» **What is asked**
Each line below is to be written out in full, exactly as shown.

[Begin Recorded data]

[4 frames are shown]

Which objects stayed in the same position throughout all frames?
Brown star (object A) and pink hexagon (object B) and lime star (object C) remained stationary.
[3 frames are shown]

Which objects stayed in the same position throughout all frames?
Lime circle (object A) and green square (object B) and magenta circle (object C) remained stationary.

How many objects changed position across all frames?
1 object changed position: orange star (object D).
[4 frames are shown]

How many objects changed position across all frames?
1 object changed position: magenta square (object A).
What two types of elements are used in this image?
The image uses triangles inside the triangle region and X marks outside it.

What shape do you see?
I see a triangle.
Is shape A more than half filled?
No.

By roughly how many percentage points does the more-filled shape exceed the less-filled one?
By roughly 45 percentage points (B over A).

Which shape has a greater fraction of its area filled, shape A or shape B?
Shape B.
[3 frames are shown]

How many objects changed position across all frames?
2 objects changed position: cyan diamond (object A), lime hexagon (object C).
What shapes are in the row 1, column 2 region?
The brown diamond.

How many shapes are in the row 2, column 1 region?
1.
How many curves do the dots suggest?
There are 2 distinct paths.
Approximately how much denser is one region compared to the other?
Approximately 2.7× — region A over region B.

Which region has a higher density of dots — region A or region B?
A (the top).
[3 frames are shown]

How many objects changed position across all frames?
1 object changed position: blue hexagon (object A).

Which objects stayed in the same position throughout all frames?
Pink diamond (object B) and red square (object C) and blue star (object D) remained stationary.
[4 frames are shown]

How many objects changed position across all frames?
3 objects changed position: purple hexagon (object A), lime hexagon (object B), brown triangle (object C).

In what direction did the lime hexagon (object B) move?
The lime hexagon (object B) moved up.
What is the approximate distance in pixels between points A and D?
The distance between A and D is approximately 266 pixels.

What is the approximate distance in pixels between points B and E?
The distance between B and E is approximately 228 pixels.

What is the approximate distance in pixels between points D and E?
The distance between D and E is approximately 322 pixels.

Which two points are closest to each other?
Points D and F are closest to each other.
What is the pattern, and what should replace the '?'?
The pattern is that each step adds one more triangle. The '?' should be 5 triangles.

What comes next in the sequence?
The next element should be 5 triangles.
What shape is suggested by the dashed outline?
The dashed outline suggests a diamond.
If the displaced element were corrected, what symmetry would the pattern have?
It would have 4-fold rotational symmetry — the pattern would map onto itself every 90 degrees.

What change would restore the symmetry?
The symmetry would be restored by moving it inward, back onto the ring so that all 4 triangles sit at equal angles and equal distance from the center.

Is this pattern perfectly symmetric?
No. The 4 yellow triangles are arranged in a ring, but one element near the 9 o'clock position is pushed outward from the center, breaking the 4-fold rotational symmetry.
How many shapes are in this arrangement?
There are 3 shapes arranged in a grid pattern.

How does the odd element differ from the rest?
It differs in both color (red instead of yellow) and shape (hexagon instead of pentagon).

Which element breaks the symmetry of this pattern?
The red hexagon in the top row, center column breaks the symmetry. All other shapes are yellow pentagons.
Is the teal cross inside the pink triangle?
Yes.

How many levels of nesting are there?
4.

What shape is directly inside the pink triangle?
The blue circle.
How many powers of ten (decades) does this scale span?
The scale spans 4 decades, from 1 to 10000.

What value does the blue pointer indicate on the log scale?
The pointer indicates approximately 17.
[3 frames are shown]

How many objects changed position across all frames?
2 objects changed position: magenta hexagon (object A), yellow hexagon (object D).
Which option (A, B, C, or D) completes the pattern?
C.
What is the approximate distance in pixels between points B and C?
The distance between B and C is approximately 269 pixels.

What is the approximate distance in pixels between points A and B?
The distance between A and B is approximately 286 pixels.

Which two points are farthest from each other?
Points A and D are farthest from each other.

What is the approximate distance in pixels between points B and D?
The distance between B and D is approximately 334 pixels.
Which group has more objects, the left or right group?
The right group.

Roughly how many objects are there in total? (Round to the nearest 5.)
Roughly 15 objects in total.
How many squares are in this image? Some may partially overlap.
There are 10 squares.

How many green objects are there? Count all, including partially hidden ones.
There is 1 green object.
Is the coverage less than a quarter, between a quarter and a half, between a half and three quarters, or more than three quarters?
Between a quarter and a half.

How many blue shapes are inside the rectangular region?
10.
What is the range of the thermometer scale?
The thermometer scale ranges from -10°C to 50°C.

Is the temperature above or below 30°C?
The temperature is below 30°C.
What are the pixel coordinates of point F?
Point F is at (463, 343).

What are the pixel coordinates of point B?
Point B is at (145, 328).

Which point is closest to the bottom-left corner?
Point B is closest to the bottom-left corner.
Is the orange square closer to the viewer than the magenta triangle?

[End Recorded data]

» **Response to the exercise**
[4 frames are shown]

Which objects stayed in the same position throughout all frames?
Brown star (object A) and pink hexagon (object B) and lime star (object C) remained stationary.
[3 frames are shown]

Which objects stayed in the same position throughout all frames?
Lime circle (object A) and green square (object B) and magenta circle (object C) remained stationary.

How many objects changed position across all frames?
1 object changed position: orange star (object D).
[4 frames are shown]

How many objects changed position across all frames?
1 object changed position: magenta square (object A).
What two types of elements are used in this image?
The image uses triangles inside the triangle region and X marks outside it.

What shape do you see?
I see a triangle.
Is shape A more than half filled?
No.

By roughly how many percentage points does the more-filled shape exceed the less-filled one?
By roughly 45 percentage points (B over A).

Which shape has a greater fraction of its area filled, shape A or shape B?
Shape B.
[3 frames are shown]

How many objects changed position across all frames?
2 objects changed position: cyan diamond (object A), lime hexagon (object C).
What shapes are in the row 1, column 2 region?
The brown diamond.

How many shapes are in the row 2, column 1 region?
1.
How many curves do the dots suggest?
There are 2 distinct paths.
Approximately how much denser is one region compared to the other?
Approximately 2.7× — region A over region B.

Which region has a higher density of dots — region A or region B?
A (the top).
[3 frames are shown]

How many objects changed position across all frames?
1 object changed position: blue hexagon (object A).

Which objects stayed in the same position throughout all frames?
Pink diamond (object B) and red square (object C) and blue star (object D) remained stationary.
[4 frames are shown]

How many objects changed position across all frames?
3 objects changed position: purple hexagon (object A), lime hexagon (object B), brown triangle (object C).

In what direction did the lime hexagon (object B) move?
The lime hexagon (object B) moved up.
What is the approximate distance in pixels between points A and D?
The distance between A and D is approximately 266 pixels.

What is the approximate distance in pixels between points B and E?
The distance between B and E is approximately 228 pixels.

What is the approximate distance in pixels between points D and E?
The distance between D and E is approximately 322 pixels.

Which two points are closest to each other?
Points D and F are closest to each other.
What is the pattern, and what should replace the '?'?
The pattern is that each step adds one more triangle. The '?' should be 5 triangles.

What comes next in the sequence?
The next element should be 5 triangles.
What shape is suggested by the dashed outline?
The dashed outline suggests a diamond.
If the displaced element were corrected, what symmetry would the pattern have?
It would have 4-fold rotational symmetry — the pattern would map onto itself every 90 degrees.

What change would restore the symmetry?
The symmetry would be restored by moving it inward, back onto the ring so that all 4 triangles sit at equal angles and equal distance from the center.

Is this pattern perfectly symmetric?
No. The 4 yellow triangles are arranged in a ring, but one element near the 9 o'clock position is pushed outward from the center, breaking the 4-fold rotational symmetry.
How many shapes are in this arrangement?
There are 3 shapes arranged in a grid pattern.

How does the odd element differ from the rest?
It differs in both color (red instead of yellow) and shape (hexagon instead of pentagon).

Which element breaks the symmetry of this pattern?
The red hexagon in the top row, center column breaks the symmetry. All other shapes are yellow pentagons.
Is the teal cross inside the pink triangle?
Yes.

How many levels of nesting are there?
4.

What shape is directly inside the pink triangle?
The blue circle.
How many powers of ten (decades) does this scale span?
The scale spans 4 decades, from 1 to 10000.

What value does the blue pointer indicate on the log scale?
The pointer indicates approximately 17.
[3 frames are shown]

How many objects changed position across all frames?
2 objects changed position: magenta hexagon (object A), yellow hexagon (object D).
Which option (A, B, C, or D) completes the pattern?
C.
What is the approximate distance in pixels between points B and C?
The distance between B and C is approximately 269 pixels.

What is the approximate distance in pixels between points A and B?
The distance between A and B is approximately 286 pixels.

Which two points are farthest from each other?
Points A and D are farthest from each other.

What is the approximate distance in pixels between points B and D?
The distance between B and D is approximately 334 pixels.
Which group has more objects, the left or right group?
The right group.

Roughly how many objects are there in total? (Round to the nearest 5.)
Roughly 15 objects in total.
How many squares are in this image? Some may partially overlap.
There are 10 squares.

How many green objects are there? Count all, including partially hidden ones.
There is 1 green object.
Is the coverage less than a quarter, between a quarter and a half, between a half and three quarters, or more than three quarters?
Between a quarter and a half.

How many blue shapes are inside the rectangular region?
10.
What is the range of the thermometer scale?
The thermometer scale ranges from -10°C to 50°C.

Is the temperature above or below 30°C?
The temperature is below 30°C.
What are the pixel coordinates of point F?
Point F is at (463, 343).

What are the pixel coordinates of point B?
Point B is at (145, 328).

Which point is closest to the bottom-left corner?
Point B is closest to the bottom-left corner.
Is the orange square closer to the viewer than the magenta triangle?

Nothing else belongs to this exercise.